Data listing

◆ ◆ ◆ ◆ ◆

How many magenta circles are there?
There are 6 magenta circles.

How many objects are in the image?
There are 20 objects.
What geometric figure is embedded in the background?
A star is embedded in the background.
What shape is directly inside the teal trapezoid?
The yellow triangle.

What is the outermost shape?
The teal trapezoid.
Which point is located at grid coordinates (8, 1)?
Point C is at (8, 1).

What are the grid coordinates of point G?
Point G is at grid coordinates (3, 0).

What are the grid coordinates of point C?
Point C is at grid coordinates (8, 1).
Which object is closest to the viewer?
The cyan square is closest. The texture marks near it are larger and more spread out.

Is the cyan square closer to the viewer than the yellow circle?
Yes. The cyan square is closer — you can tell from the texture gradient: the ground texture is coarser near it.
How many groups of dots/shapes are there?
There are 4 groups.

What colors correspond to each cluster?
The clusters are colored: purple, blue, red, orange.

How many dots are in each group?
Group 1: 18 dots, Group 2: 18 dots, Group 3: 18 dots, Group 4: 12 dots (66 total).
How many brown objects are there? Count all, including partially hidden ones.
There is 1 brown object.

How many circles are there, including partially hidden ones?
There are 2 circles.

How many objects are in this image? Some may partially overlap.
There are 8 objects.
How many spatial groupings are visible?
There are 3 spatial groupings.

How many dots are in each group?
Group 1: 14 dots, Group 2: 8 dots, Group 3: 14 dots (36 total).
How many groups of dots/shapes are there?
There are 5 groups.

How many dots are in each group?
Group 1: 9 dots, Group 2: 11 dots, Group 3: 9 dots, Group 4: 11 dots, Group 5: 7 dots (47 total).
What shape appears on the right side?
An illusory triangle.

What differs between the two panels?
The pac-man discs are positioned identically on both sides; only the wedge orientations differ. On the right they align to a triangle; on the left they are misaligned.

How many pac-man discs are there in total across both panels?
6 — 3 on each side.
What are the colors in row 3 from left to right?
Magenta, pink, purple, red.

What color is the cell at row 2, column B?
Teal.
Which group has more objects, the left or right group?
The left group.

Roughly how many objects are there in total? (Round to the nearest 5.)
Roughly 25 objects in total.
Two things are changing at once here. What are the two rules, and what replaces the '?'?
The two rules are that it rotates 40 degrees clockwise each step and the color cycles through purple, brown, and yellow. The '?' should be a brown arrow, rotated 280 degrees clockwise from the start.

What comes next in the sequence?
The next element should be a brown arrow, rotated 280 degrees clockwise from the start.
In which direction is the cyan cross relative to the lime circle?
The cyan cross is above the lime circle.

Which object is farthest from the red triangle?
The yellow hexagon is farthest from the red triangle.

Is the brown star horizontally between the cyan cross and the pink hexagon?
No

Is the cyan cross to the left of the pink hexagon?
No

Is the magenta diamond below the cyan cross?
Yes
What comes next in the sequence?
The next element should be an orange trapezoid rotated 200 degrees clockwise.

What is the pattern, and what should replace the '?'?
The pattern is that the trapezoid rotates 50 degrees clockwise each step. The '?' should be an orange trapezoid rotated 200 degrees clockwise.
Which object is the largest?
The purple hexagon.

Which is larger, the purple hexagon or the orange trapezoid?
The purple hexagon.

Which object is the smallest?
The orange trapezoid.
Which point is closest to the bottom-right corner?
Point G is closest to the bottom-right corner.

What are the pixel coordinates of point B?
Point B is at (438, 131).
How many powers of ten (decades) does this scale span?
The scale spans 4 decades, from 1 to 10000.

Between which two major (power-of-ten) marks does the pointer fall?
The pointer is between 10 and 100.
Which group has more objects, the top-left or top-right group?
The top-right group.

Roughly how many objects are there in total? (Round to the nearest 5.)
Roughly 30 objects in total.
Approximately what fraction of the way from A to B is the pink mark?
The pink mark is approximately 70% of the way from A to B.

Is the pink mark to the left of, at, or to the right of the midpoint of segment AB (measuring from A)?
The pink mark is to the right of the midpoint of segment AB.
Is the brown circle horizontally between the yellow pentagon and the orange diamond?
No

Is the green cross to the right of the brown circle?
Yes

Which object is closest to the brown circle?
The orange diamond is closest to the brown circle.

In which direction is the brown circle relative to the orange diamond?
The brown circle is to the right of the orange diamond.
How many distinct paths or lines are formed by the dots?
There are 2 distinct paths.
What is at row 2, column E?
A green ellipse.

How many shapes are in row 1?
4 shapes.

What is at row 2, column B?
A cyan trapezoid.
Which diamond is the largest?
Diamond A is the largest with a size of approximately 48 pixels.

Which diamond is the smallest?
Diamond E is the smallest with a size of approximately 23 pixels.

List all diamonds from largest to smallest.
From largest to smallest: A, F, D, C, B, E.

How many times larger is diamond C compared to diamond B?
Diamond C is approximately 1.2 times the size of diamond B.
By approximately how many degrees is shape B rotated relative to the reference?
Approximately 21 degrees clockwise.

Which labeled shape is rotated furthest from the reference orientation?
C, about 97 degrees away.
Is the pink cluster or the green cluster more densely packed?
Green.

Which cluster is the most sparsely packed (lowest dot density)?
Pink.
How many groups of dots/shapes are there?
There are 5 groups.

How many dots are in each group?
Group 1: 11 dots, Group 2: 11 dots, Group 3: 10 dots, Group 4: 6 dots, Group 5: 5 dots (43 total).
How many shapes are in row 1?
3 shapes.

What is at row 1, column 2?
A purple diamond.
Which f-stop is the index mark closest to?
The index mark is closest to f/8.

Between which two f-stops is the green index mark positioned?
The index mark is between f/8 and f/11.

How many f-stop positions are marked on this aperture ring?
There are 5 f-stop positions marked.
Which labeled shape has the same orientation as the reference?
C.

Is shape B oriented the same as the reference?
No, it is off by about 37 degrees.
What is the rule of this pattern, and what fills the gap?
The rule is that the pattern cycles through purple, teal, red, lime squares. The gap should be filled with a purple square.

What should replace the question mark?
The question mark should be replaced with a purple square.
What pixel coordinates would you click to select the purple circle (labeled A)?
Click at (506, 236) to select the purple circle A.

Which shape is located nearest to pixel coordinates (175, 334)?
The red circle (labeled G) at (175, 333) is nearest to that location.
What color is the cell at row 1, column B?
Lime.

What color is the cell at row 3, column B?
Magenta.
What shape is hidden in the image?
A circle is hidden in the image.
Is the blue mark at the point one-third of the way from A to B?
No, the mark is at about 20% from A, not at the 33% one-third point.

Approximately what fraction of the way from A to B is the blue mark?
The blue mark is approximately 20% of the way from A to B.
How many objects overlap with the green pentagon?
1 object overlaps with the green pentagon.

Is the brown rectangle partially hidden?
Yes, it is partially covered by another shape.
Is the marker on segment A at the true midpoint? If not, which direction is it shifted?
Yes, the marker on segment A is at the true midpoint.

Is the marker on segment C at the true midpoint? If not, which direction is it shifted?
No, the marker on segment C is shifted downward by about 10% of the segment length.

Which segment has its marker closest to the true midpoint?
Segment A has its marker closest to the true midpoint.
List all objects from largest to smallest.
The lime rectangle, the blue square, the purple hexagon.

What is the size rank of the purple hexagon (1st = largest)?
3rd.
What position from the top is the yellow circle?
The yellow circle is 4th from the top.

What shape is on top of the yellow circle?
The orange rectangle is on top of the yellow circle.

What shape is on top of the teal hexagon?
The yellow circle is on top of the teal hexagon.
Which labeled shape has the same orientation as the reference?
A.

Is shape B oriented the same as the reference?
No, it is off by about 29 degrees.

◆ ◆ ◆ ◆ ◆

Every line above should be retyped exactly as given.

How many magenta circles are there?
There are 6 magenta circles.

How many objects are in the image?
There are 20 objects.
What geometric figure is embedded in the background?
A star is embedded in the background.
What shape is directly inside the teal trapezoid?
The yellow triangle.

What is the outermost shape?
The teal trapezoid.
Which point is located at grid coordinates (8, 1)?
Point C is at (8, 1).

What are the grid coordinates of point G?
Point G is at grid coordinates (3, 0).

What are the grid coordinates of point C?
Point C is at grid coordinates (8, 1).
Which object is closest to the viewer?
The cyan square is closest. The texture marks near it are larger and more spread out.

Is the cyan square closer to the viewer than the yellow circle?
Yes. The cyan square is closer — you can tell from the texture gradient: the ground texture is coarser near it.
How many groups of dots/shapes are there?
There are 4 groups.

What colors correspond to each cluster?
The clusters are colored: purple, blue, red, orange.

How many dots are in each group?
Group 1: 18 dots, Group 2: 18 dots, Group 3: 18 dots, Group 4: 12 dots (66 total).
How many brown objects are there? Count all, including partially hidden ones.
There is 1 brown object.

How many circles are there, including partially hidden ones?
There are 2 circles.

How many objects are in this image? Some may partially overlap.
There are 8 objects.
How many spatial groupings are visible?
There are 3 spatial groupings.

How many dots are in each group?
Group 1: 14 dots, Group 2: 8 dots, Group 3: 14 dots (36 total).
How many groups of dots/shapes are there?
There are 5 groups.

How many dots are in each group?
Group 1: 9 dots, Group 2: 11 dots, Group 3: 9 dots, Group 4: 11 dots, Group 5: 7 dots (47 total).
What shape appears on the right side?
An illusory triangle.

What differs between the two panels?
The pac-man discs are positioned identically on both sides; only the wedge orientations differ. On the right they align to a triangle; on the left they are misaligned.

How many pac-man discs are there in total across both panels?
6 — 3 on each side.
What are the colors in row 3 from left to right?
Magenta, pink, purple, red.

What color is the cell at row 2, column B?
Teal.
Which group has more objects, the left or right group?
The left group.

Roughly how many objects are there in total? (Round to the nearest 5.)
Roughly 25 objects in total.
Two things are changing at once here. What are the two rules, and what replaces the '?'?
The two rules are that it rotates 40 degrees clockwise each step and the color cycles through purple, brown, and yellow. The '?' should be a brown arrow, rotated 280 degrees clockwise from the start.

What comes next in the sequence?
The next element should be a brown arrow, rotated 280 degrees clockwise from the start.
In which direction is the cyan cross relative to the lime circle?
The cyan cross is above the lime circle.

Which object is farthest from the red triangle?
The yellow hexagon is farthest from the red triangle.

Is the brown star horizontally between the cyan cross and the pink hexagon?
No

Is the cyan cross to the left of the pink hexagon?
No

Is the magenta diamond below the cyan cross?
Yes
What comes next in the sequence?
The next element should be an orange trapezoid rotated 200 degrees clockwise.

What is the pattern, and what should replace the '?'?
The pattern is that the trapezoid rotates 50 degrees clockwise each step. The '?' should be an orange trapezoid rotated 200 degrees clockwise.
Which object is the largest?
The purple hexagon.

Which is larger, the purple hexagon or the orange trapezoid?
The purple hexagon.

Which object is the smallest?
The orange trapezoid.
Which point is closest to the bottom-right corner?
Point G is closest to the bottom-right corner.

What are the pixel coordinates of point B?
Point B is at (438, 131).
How many powers of ten (decades) does this scale span?
The scale spans 4 decades, from 1 to 10000.

Between which two major (power-of-ten) marks does the pointer fall?
The pointer is between 10 and 100.
Which group has more objects, the top-left or top-right group?
The top-right group.

Roughly how many objects are there in total? (Round to the nearest 5.)
Roughly 30 objects in total.
Approximately what fraction of the way from A to B is the pink mark?
The pink mark is approximately 70% of the way from A to B.

Is the pink mark to the left of, at, or to the right of the midpoint of segment AB (measuring from A)?
The pink mark is to the right of the midpoint of segment AB.
Is the brown circle horizontally between the yellow pentagon and the orange diamond?
No

Is the green cross to the right of the brown circle?
Yes

Which object is closest to the brown circle?
The orange diamond is closest to the brown circle.

In which direction is the brown circle relative to the orange diamond?
The brown circle is to the right of the orange diamond.
How many distinct paths or lines are formed by the dots?
There are 2 distinct paths.
What is at row 2, column E?
A green ellipse.

How many shapes are in row 1?
4 shapes.

What is at row 2, column B?
A cyan trapezoid.
Which diamond is the largest?
Diamond A is the largest with a size of approximately 48 pixels.

Which diamond is the smallest?
Diamond E is the smallest with a size of approximately 23 pixels.

List all diamonds from largest to smallest.
From largest to smallest: A, F, D, C, B, E.

How many times larger is diamond C compared to diamond B?
Diamond C is approximately 1.2 times the size of diamond B.
By approximately how many degrees is shape B rotated relative to the reference?
Approximately 21 degrees clockwise.

Which labeled shape is rotated furthest from the reference orientation?
C, about 97 degrees away.
Is the pink cluster or the green cluster more densely packed?
Green.

Which cluster is the most sparsely packed (lowest dot density)?
Pink.
How many groups of dots/shapes are there?
There are 5 groups.

How many dots are in each group?
Group 1: 11 dots, Group 2: 11 dots, Group 3: 10 dots, Group 4: 6 dots, Group 5: 5 dots (43 total).
How many shapes are in row 1?
3 shapes.

What is at row 1, column 2?
A purple diamond.
Which f-stop is the index mark closest to?
The index mark is closest to f/8.

Between which two f-stops is the green index mark positioned?
The index mark is between f/8 and f/11.

How many f-stop positions are marked on this aperture ring?
There are 5 f-stop positions marked.
Which labeled shape has the same orientation as the reference?
C.

Is shape B oriented the same as the reference?
No, it is off by about 37 degrees.
What is the rule of this pattern, and what fills the gap?
The rule is that the pattern cycles through purple, teal, red, lime squares. The gap should be filled with a purple square.

What should replace the question mark?
The question mark should be replaced with a purple square.
What pixel coordinates would you click to select the purple circle (labeled A)?
Click at (506, 236) to select the purple circle A.

Which shape is located nearest to pixel coordinates (175, 334)?
The red circle (labeled G) at (175, 333) is nearest to that location.
What color is the cell at row 1, column B?
Lime.

What color is the cell at row 3, column B?
Magenta.
What shape is hidden in the image?
A circle is hidden in the image.
Is the blue mark at the point one-third of the way from A to B?
No, the mark is at about 20% from A, not at the 33% one-third point.

Approximately what fraction of the way from A to B is the blue mark?
The blue mark is approximately 20% of the way from A to B.
How many objects overlap with the green pentagon?
1 object overlaps with the green pentagon.

Is the brown rectangle partially hidden?
Yes, it is partially covered by another shape.
Is the marker on segment A at the true midpoint? If not, which direction is it shifted?
Yes, the marker on segment A is at the true midpoint.

Is the marker on segment C at the true midpoint? If not, which direction is it shifted?
No, the marker on segment C is shifted downward by about 10% of the segment length.

Which segment has its marker closest to the true midpoint?
Segment A has its marker closest to the true midpoint.
List all objects from largest to smallest.
The lime rectangle, the blue square, the purple hexagon.

What is the size rank of the purple hexagon (1st = largest)?
3rd.
What position from the top is the yellow circle?
The yellow circle is 4th from the top.

What shape is on top of the yellow circle?
The orange rectangle is on top of the yellow circle.

What shape is on top of the teal hexagon?
The yellow circle is on top of the teal hexagon.
Which labeled shape has the same orientation as the reference?
A.

Is shape B oriented the same as the reference?
No, it is off by about 29 degrees.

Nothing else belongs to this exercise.